### Given task:
Without the pictures, repeat the listing character for character.

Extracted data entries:

- - -

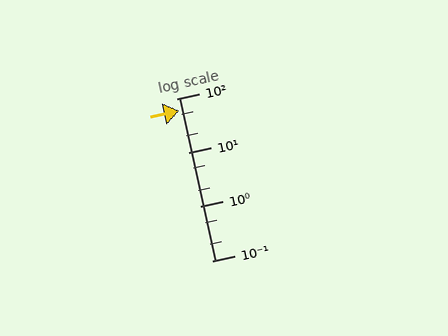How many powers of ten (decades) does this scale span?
The scale spans 3 decades, from 0.1 to 100.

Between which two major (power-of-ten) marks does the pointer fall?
The pointer is between 10 and 100.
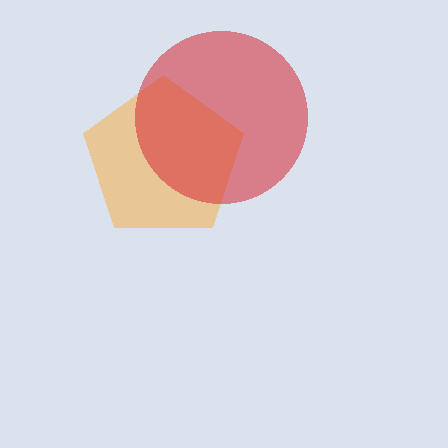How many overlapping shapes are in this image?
There are 2 overlapping shapes in the image.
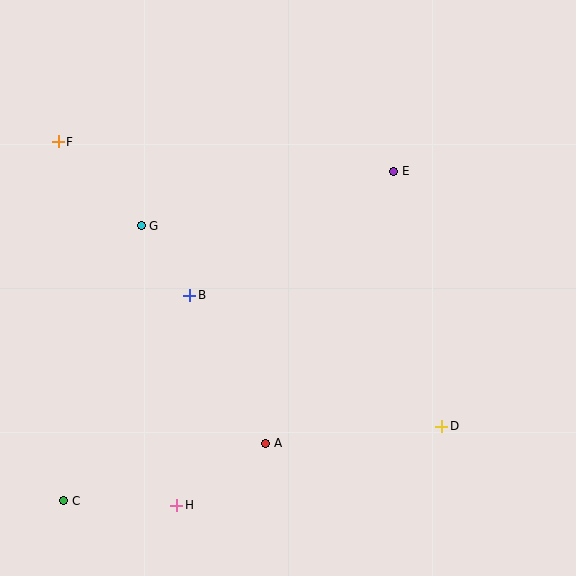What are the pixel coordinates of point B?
Point B is at (190, 295).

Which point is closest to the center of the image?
Point B at (190, 295) is closest to the center.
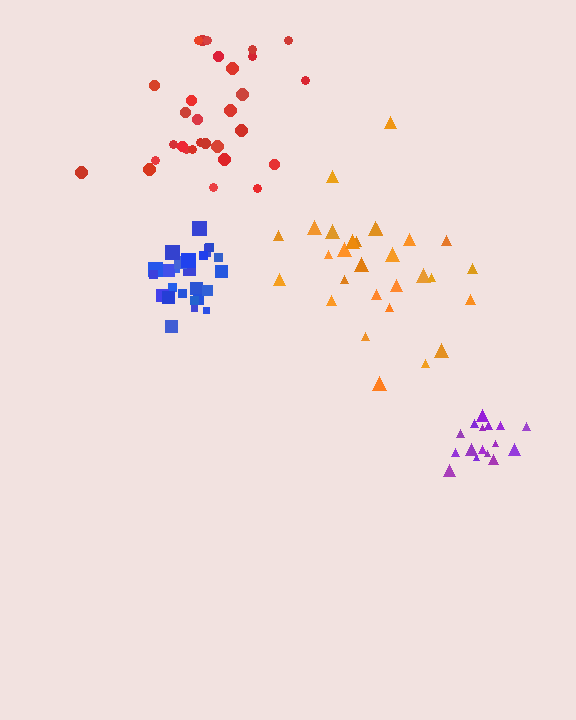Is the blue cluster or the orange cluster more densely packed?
Blue.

- - -

### Response:
How many powers of ten (decades) does this scale span?
The scale spans 3 decades, from 0.1 to 100.

Between which two major (power-of-ten) marks does the pointer fall?
The pointer is between 10 and 100.
How many overlapping shapes are in this image?
There are 2 overlapping shapes in the image.
What are the pixel coordinates of point B?
Point B is at (190, 295).

Which point is closest to the center of the image?
Point B at (190, 295) is closest to the center.
Is the blue cluster or the orange cluster more densely packed?
Blue.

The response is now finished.